§ Exercise description
Pictures stay out of your copy, but everything else in the records below must be repeated exactly.
[BEGIN Source data]
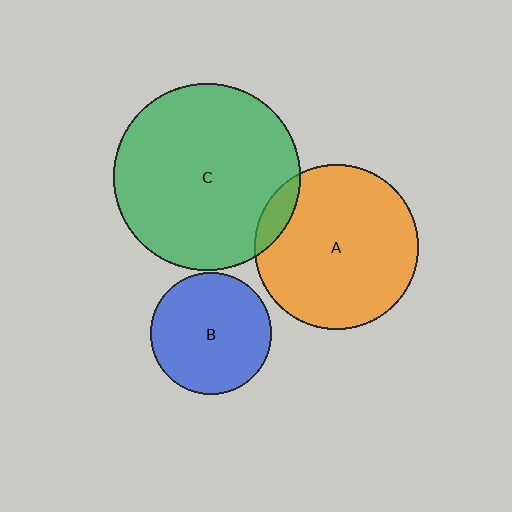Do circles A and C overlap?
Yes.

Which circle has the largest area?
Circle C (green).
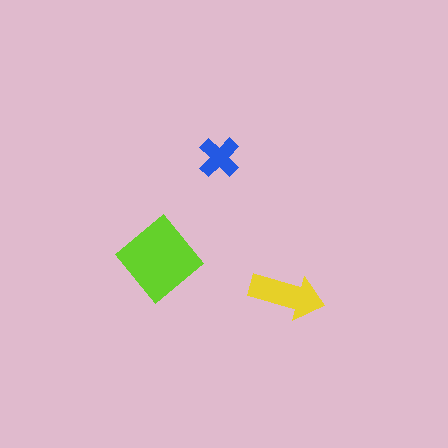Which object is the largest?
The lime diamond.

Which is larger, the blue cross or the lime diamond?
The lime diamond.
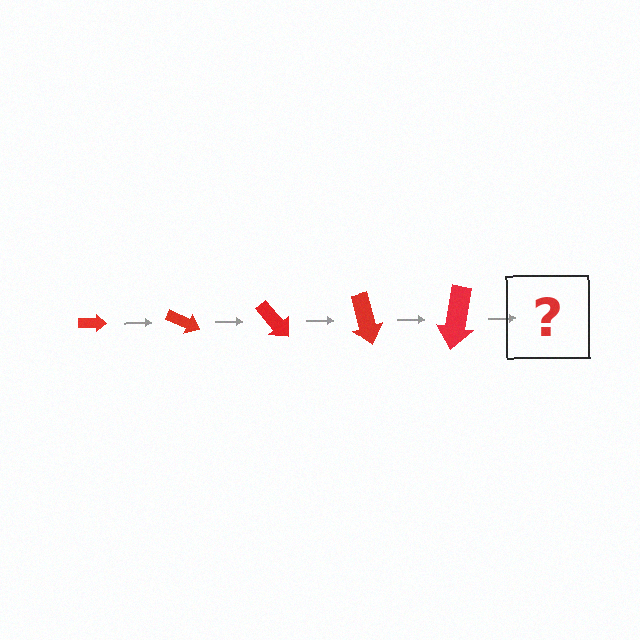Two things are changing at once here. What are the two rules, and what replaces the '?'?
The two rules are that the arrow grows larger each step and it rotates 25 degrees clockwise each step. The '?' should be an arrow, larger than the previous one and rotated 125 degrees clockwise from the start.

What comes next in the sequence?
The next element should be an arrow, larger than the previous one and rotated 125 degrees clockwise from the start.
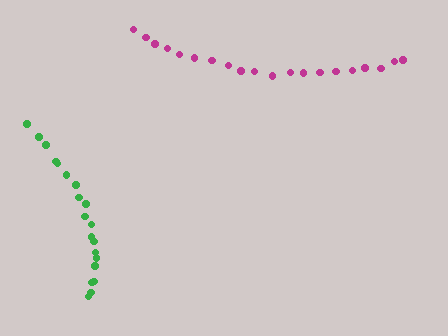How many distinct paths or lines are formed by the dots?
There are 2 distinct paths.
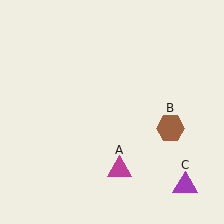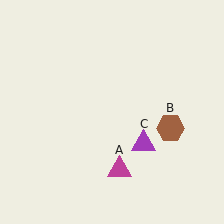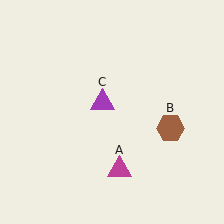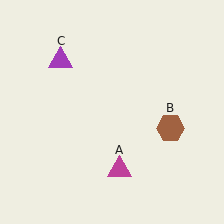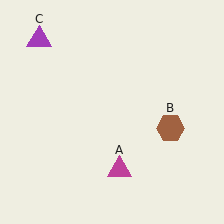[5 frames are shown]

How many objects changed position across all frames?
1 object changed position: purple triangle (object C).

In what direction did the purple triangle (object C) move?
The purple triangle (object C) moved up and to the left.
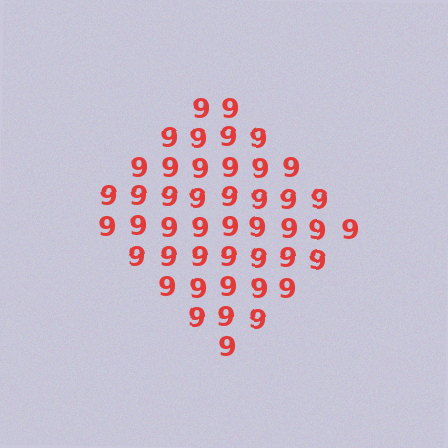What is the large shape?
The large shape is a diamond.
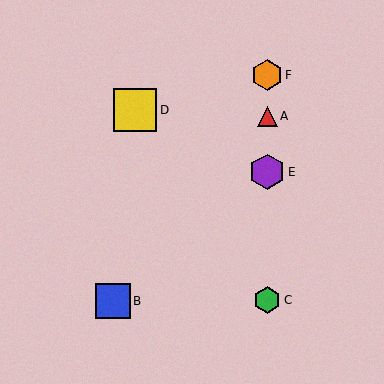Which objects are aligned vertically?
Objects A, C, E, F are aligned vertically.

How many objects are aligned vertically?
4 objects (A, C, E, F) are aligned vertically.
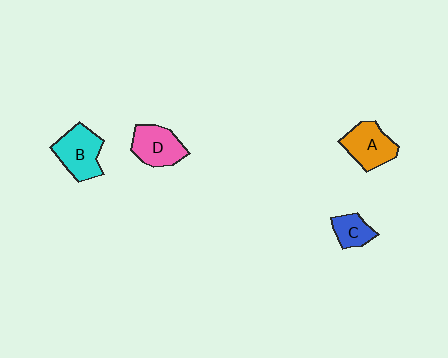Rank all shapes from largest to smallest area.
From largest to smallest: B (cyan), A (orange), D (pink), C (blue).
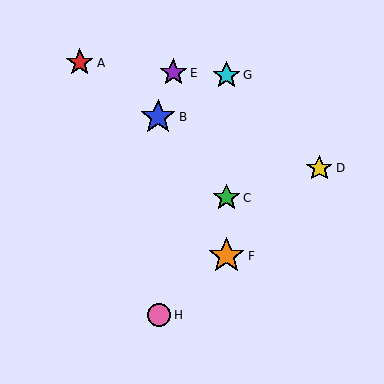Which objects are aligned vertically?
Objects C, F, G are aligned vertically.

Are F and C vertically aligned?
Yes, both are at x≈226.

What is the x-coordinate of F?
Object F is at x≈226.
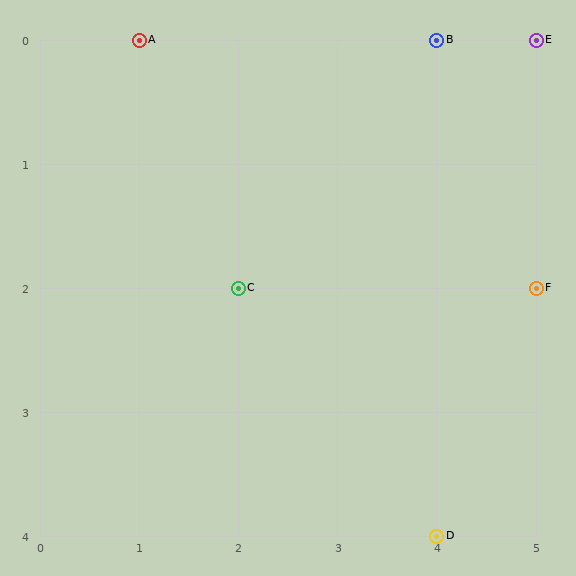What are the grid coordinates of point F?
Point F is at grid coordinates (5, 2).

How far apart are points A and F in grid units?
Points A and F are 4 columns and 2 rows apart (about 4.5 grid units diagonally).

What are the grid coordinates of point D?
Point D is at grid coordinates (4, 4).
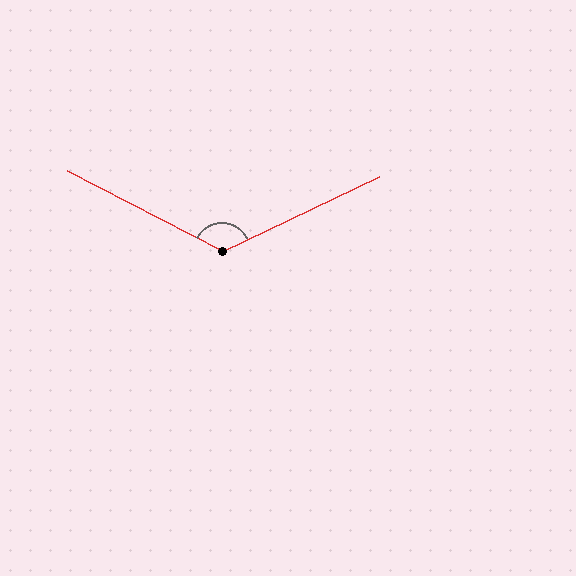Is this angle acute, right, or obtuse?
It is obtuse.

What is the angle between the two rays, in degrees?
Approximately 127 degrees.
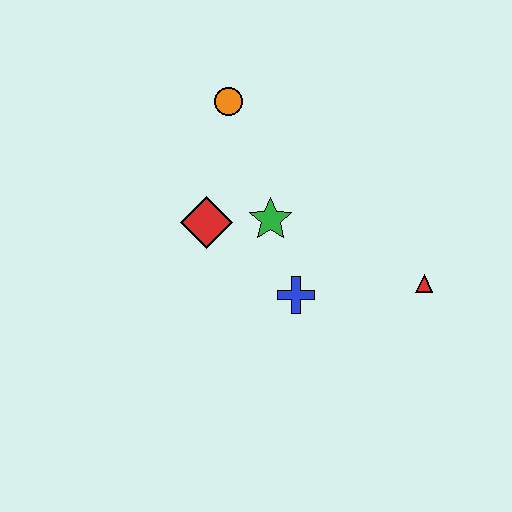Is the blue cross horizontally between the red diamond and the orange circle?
[END Source data]
§ Correct result
Do circles A and C overlap?
Yes.

Which circle has the largest area?
Circle C (green).
Which object is the largest?
The lime diamond.

Which is larger, the blue cross or the lime diamond?
The lime diamond.
Two things are changing at once here. What are the two rules, and what replaces the '?'?
The two rules are that the arrow grows larger each step and it rotates 25 degrees clockwise each step. The '?' should be an arrow, larger than the previous one and rotated 125 degrees clockwise from the start.

What comes next in the sequence?
The next element should be an arrow, larger than the previous one and rotated 125 degrees clockwise from the start.
How many distinct paths or lines are formed by the dots?
There are 2 distinct paths.
[5 frames are shown]

How many objects changed position across all frames?
1 object changed position: purple triangle (object C).

In what direction did the purple triangle (object C) move?
The purple triangle (object C) moved up and to the left.
What is the large shape?
The large shape is a diamond.
Which objects are aligned vertically?
Objects A, C, E, F are aligned vertically.

How many objects are aligned vertically?
4 objects (A, C, E, F) are aligned vertically.
Rank all shapes from largest to smallest area.
From largest to smallest: B (cyan), A (orange), D (pink), C (blue).
Which objects are aligned vertically?
Objects C, F, G are aligned vertically.

Are F and C vertically aligned?
Yes, both are at x≈226.

What is the x-coordinate of F?
Object F is at x≈226.
What are the grid coordinates of point F?
Point F is at grid coordinates (5, 2).

How far apart are points A and F in grid units?
Points A and F are 4 columns and 2 rows apart (about 4.5 grid units diagonally).

What are the grid coordinates of point D?
Point D is at grid coordinates (4, 4).
Is this angle acute, right, or obtuse?
It is obtuse.

What is the angle between the two rays, in degrees?
Approximately 127 degrees.
Is the blue cross horizontally between the red diamond and the orange circle?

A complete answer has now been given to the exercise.